- **WORK TO DO**
Give the entries back exactly, dropping each image.

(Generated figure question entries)
______________________________
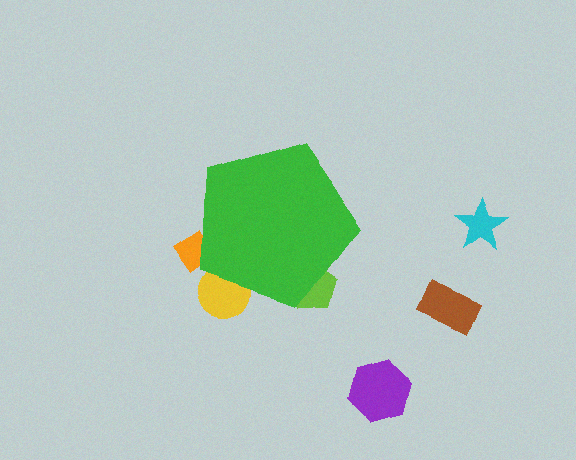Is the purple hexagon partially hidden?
No, the purple hexagon is fully visible.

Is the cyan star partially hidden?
No, the cyan star is fully visible.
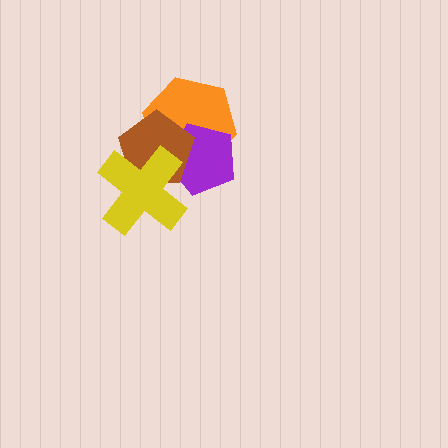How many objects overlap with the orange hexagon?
3 objects overlap with the orange hexagon.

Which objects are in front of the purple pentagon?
2 objects cover part of the purple pentagon: the brown pentagon and the yellow cross.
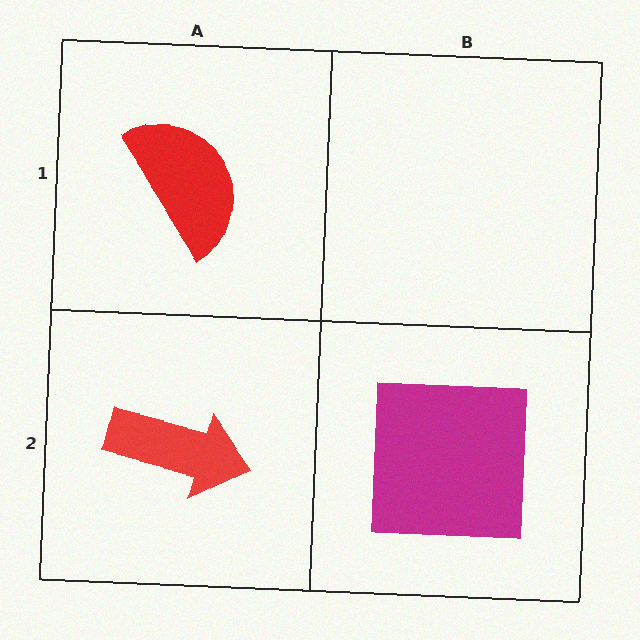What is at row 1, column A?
A red semicircle.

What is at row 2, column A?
A red arrow.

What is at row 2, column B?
A magenta square.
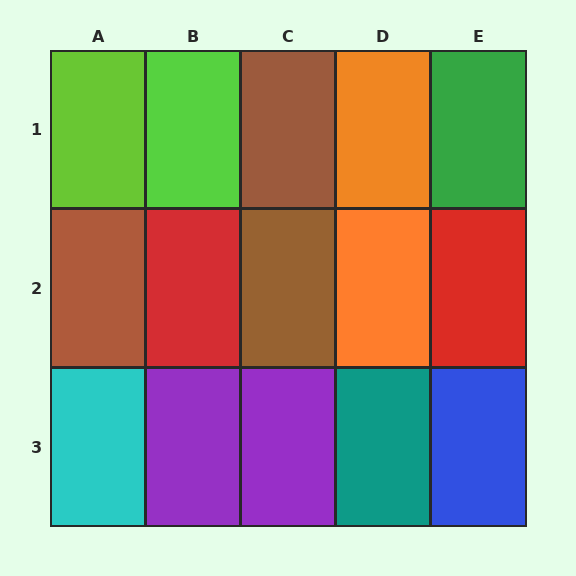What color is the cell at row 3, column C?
Purple.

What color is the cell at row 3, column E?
Blue.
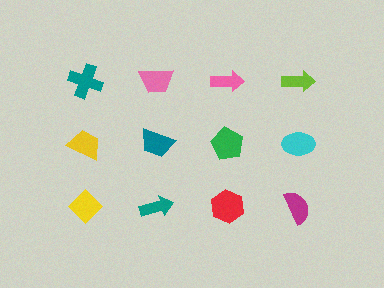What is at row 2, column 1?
A yellow trapezoid.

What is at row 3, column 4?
A magenta semicircle.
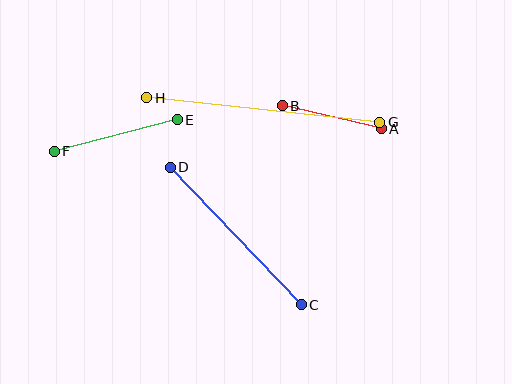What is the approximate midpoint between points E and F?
The midpoint is at approximately (116, 135) pixels.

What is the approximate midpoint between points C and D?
The midpoint is at approximately (236, 236) pixels.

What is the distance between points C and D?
The distance is approximately 190 pixels.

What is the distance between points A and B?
The distance is approximately 102 pixels.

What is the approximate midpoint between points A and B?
The midpoint is at approximately (332, 117) pixels.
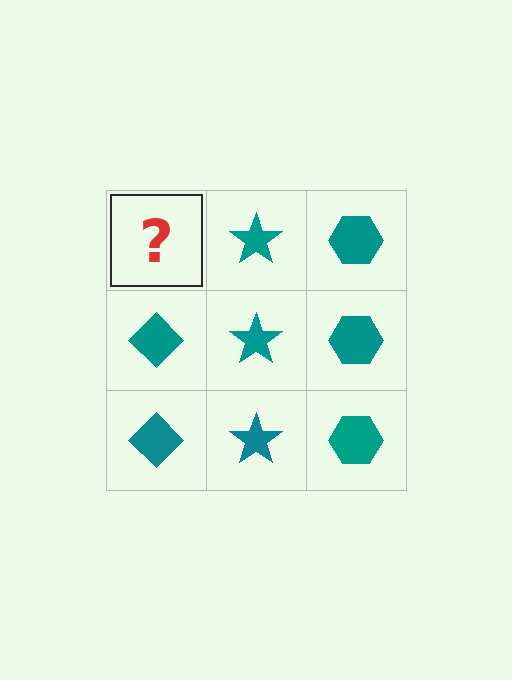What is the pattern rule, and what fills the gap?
The rule is that each column has a consistent shape. The gap should be filled with a teal diamond.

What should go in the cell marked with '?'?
The missing cell should contain a teal diamond.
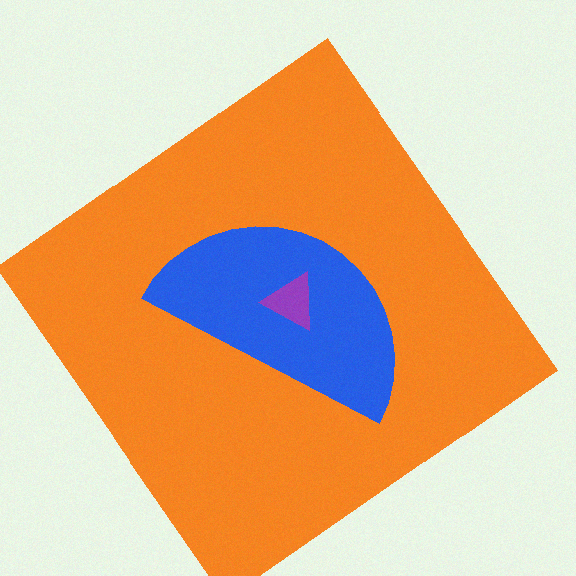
______________________________
- **RESULT BELOW**
Is the purple hexagon partially hidden?
No, the purple hexagon is fully visible.

Is the cyan star partially hidden?
No, the cyan star is fully visible.
How many objects overlap with the orange hexagon?
3 objects overlap with the orange hexagon.

Which objects are in front of the purple pentagon?
2 objects cover part of the purple pentagon: the brown pentagon and the yellow cross.
What is at row 1, column A?
A red semicircle.

What is at row 2, column A?
A red arrow.

What is at row 2, column B?
A magenta square.
What color is the cell at row 3, column C?
Purple.

What color is the cell at row 3, column E?
Blue.
What is at row 2, column 1?
A yellow trapezoid.

What is at row 3, column 4?
A magenta semicircle.
What is the approximate midpoint between points E and F?
The midpoint is at approximately (116, 135) pixels.

What is the approximate midpoint between points C and D?
The midpoint is at approximately (236, 236) pixels.

What is the distance between points C and D?
The distance is approximately 190 pixels.

What is the distance between points A and B?
The distance is approximately 102 pixels.

What is the approximate midpoint between points A and B?
The midpoint is at approximately (332, 117) pixels.
What is the pattern rule, and what fills the gap?
The rule is that each column has a consistent shape. The gap should be filled with a teal diamond.

What should go in the cell marked with '?'?
The missing cell should contain a teal diamond.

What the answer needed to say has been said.